Data in this exercise:
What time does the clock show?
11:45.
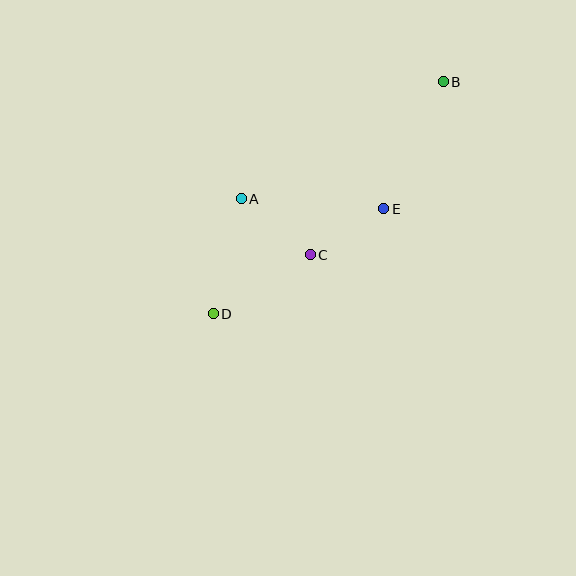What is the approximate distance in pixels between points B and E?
--
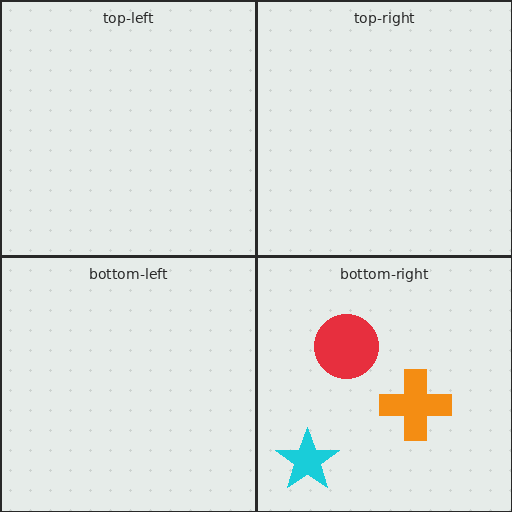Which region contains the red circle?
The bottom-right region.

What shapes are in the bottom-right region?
==
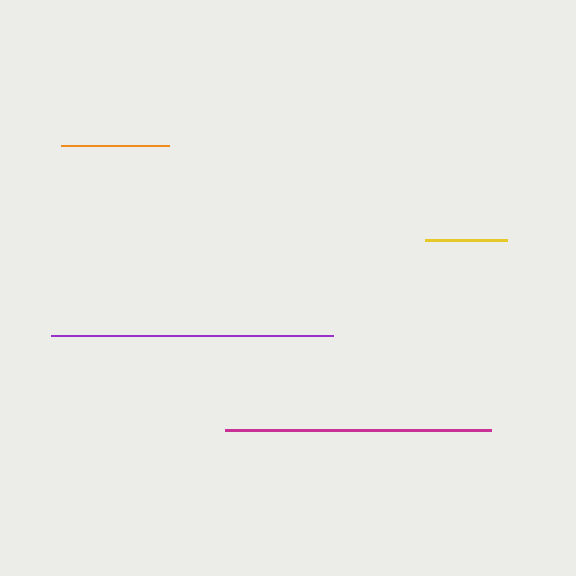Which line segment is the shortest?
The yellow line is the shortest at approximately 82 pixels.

Written instruction: Write out again exactly the lines above from the one with "Which region contains the red circle?" through the one with "What shapes are in the bottom-right region?", adding no other lines and no pictures.

Response:
Which region contains the red circle?
The bottom-right region.

What shapes are in the bottom-right region?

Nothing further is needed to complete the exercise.